• **Set problem**
Using the listing below, give again exactly the lines from the line with "How many shapes are inside the boundary?" to the line with "Along which axis", inclusive, without the pictures.

• **Data for processing**
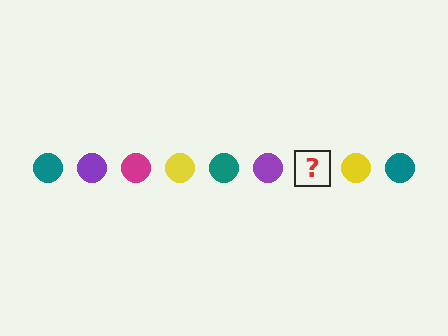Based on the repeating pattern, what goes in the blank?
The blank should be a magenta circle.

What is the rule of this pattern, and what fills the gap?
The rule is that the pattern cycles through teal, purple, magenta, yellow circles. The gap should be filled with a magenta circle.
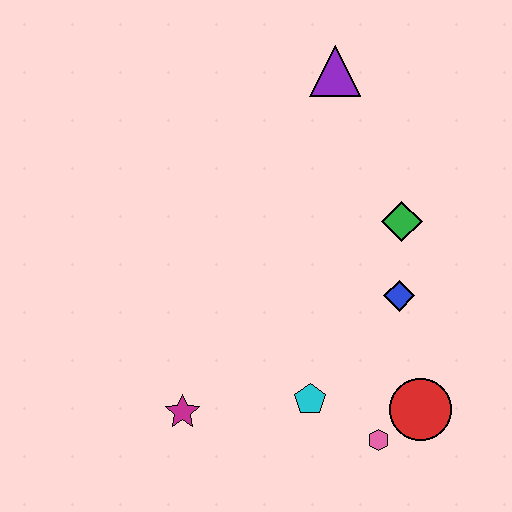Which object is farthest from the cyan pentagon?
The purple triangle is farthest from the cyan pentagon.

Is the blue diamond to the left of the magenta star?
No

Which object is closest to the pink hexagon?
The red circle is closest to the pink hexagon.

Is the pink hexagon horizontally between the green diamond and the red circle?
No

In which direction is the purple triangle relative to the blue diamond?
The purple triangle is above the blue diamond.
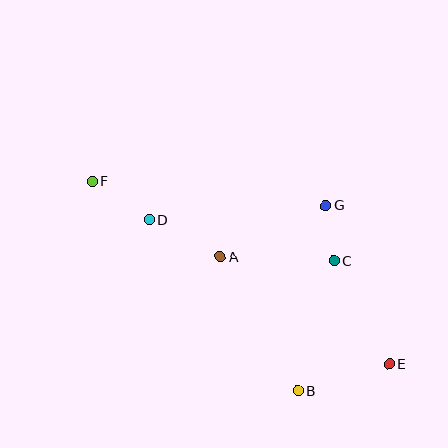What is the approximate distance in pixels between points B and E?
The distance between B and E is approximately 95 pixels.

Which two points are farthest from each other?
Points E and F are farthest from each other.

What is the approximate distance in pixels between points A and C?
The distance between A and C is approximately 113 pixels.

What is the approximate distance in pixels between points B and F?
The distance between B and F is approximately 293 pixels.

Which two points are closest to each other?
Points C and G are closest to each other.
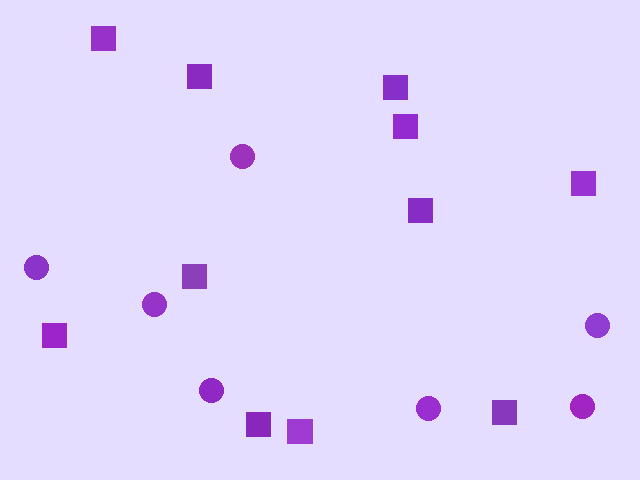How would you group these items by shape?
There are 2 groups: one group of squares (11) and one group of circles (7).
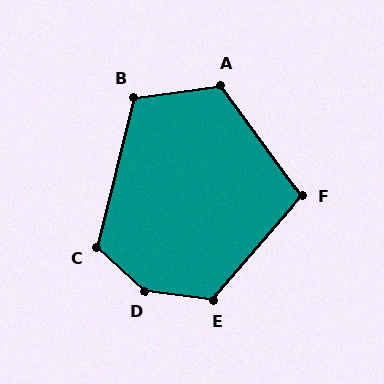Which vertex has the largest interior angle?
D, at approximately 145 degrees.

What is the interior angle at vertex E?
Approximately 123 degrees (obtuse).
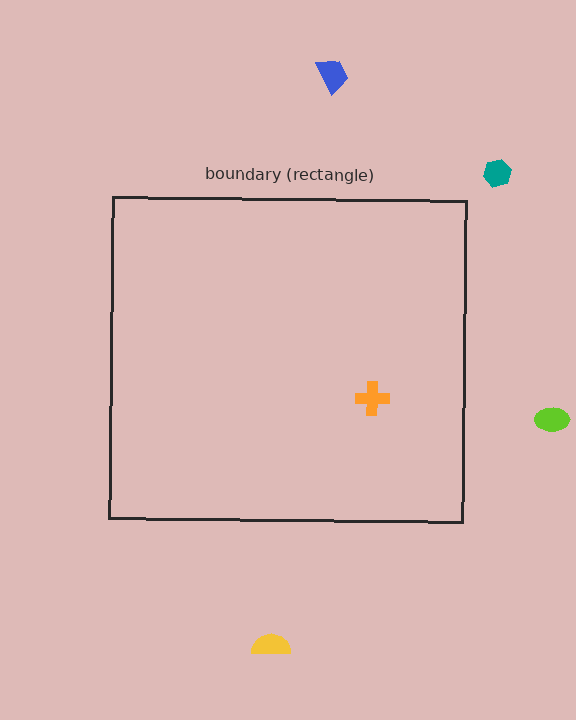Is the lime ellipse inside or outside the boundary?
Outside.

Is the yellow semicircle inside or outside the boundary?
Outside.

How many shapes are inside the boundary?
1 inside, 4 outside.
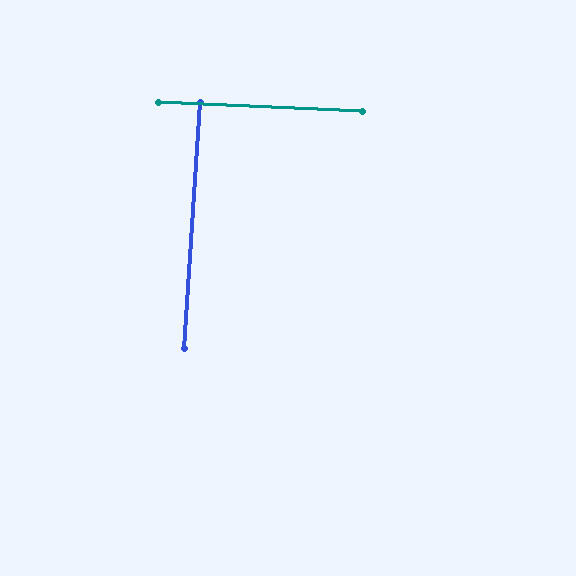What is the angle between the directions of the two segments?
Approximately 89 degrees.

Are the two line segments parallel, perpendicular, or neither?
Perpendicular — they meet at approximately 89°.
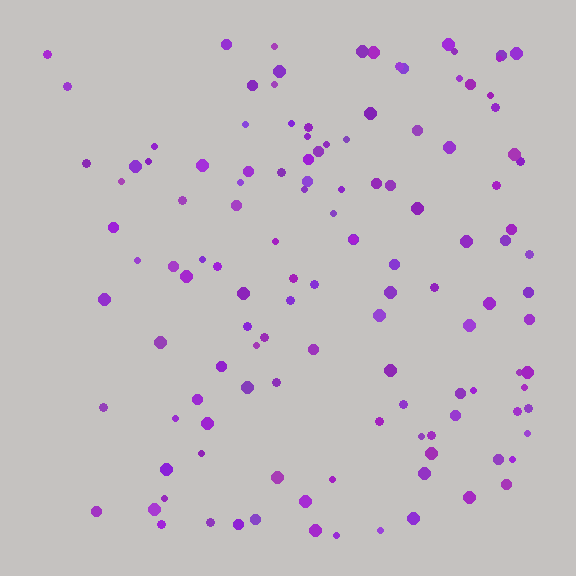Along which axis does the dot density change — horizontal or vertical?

* * *

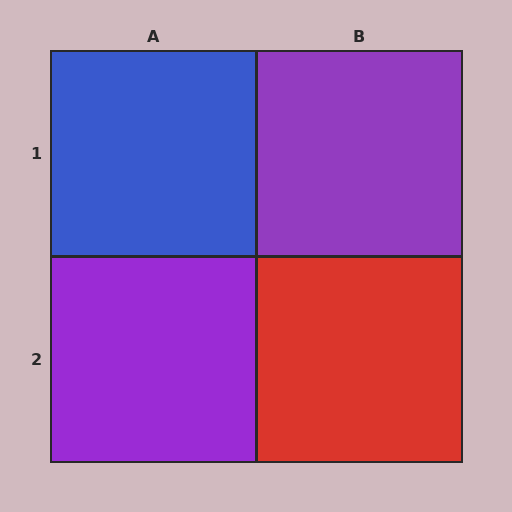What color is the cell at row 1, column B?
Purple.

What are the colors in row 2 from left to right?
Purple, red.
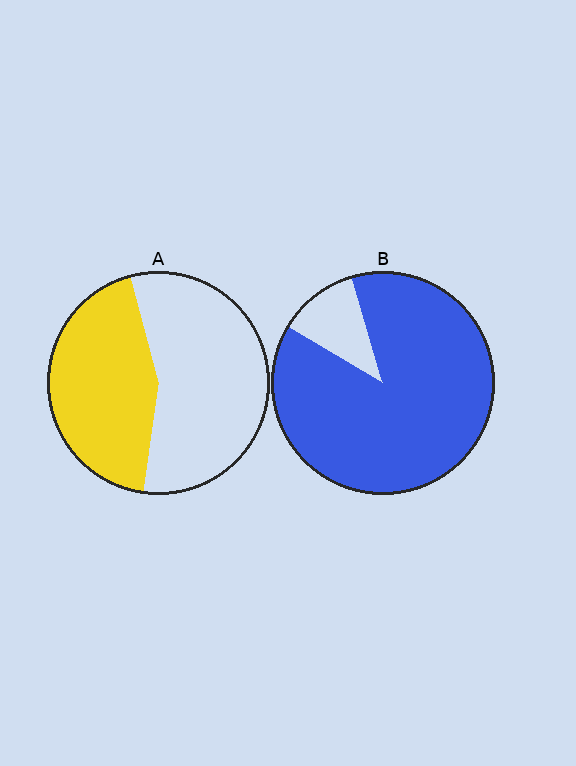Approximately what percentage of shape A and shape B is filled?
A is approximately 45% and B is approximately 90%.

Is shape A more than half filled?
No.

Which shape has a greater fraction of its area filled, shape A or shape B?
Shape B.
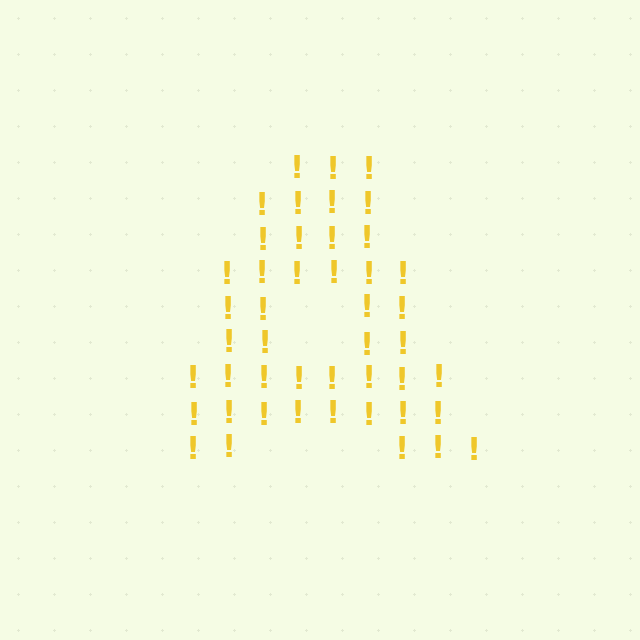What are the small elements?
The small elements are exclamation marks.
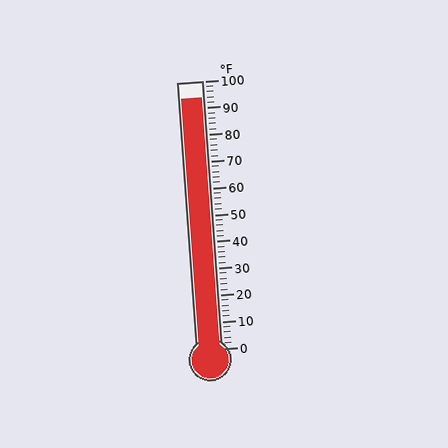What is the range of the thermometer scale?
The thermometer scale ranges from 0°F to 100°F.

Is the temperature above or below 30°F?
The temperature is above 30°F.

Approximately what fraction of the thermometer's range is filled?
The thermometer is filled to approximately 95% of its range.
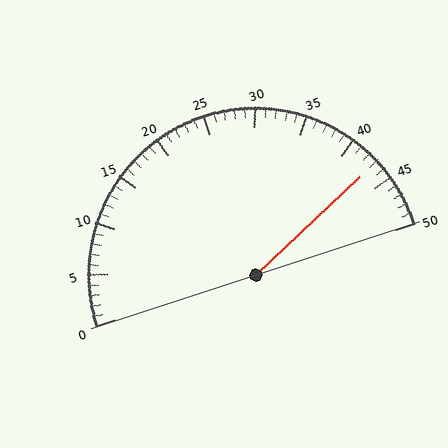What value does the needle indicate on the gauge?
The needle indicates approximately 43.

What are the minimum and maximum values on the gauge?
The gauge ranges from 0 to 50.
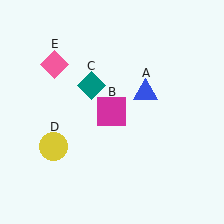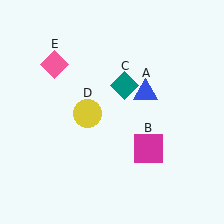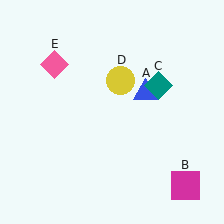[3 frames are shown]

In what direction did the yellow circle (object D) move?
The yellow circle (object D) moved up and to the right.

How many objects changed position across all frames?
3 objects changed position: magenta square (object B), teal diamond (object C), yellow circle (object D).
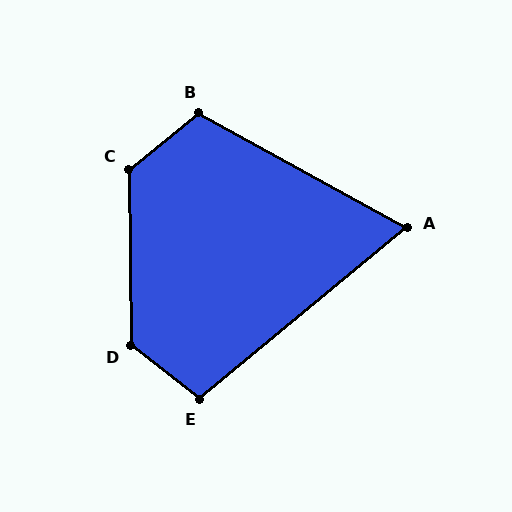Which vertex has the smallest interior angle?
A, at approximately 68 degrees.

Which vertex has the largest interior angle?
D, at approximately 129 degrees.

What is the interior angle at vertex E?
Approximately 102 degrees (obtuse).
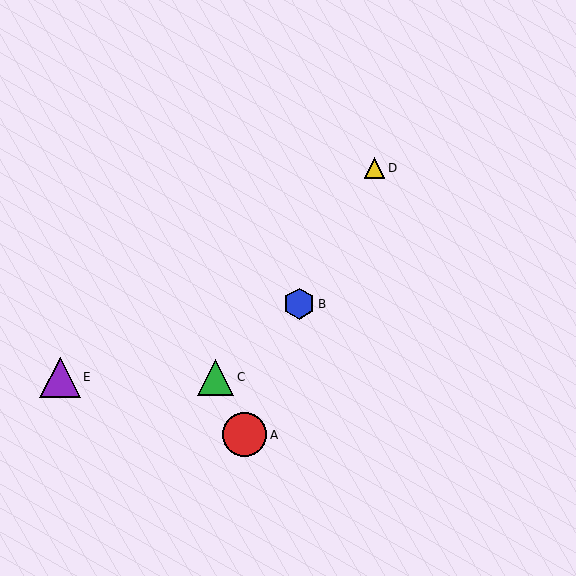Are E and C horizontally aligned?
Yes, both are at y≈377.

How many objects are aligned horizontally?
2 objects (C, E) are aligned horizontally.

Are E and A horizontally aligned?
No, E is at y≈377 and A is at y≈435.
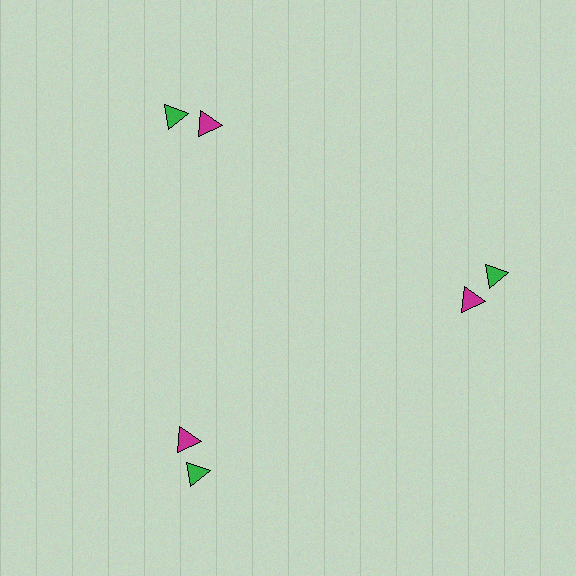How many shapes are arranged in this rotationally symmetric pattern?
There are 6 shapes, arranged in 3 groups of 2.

• **Result**
How many shapes are inside the boundary?
1 inside, 4 outside.
What is the angle between the directions of the two segments?
Approximately 89 degrees.

Are the two line segments parallel, perpendicular, or neither?
Perpendicular — they meet at approximately 89°.
Along which axis does the dot density change — horizontal or vertical?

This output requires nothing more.